**What this task involves**. Quote every line below exactly and skip any picture.

-- START OF Record list --

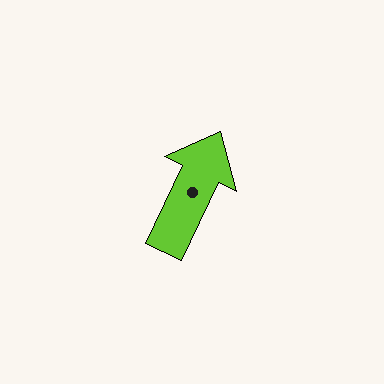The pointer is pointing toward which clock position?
Roughly 1 o'clock.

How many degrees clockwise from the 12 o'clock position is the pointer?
Approximately 25 degrees.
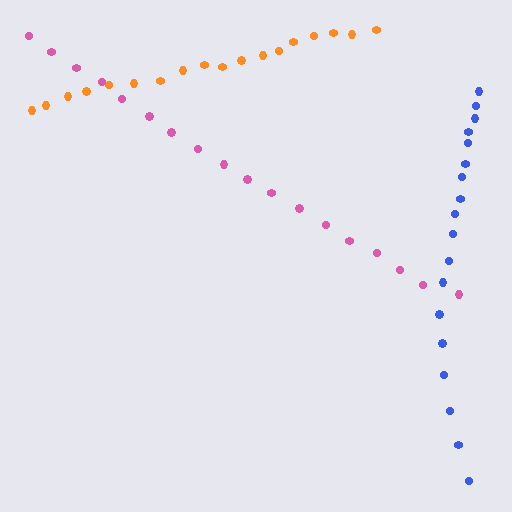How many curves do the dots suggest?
There are 3 distinct paths.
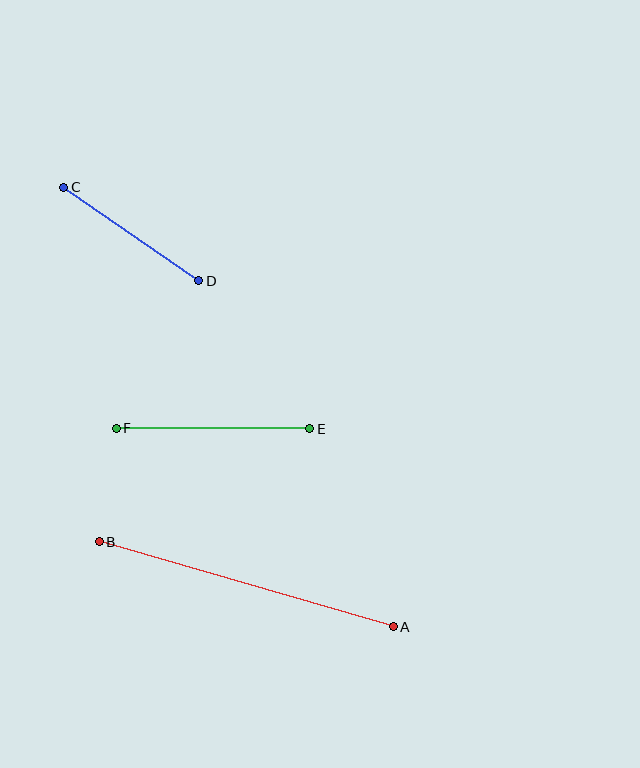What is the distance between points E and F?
The distance is approximately 193 pixels.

-- END OF Record list --

**Result**.
The pointer is pointing toward which clock position?
Roughly 1 o'clock.

How many degrees clockwise from the 12 o'clock position is the pointer?
Approximately 25 degrees.
How many curves do the dots suggest?
There are 3 distinct paths.
What is the distance between points E and F?
The distance is approximately 193 pixels.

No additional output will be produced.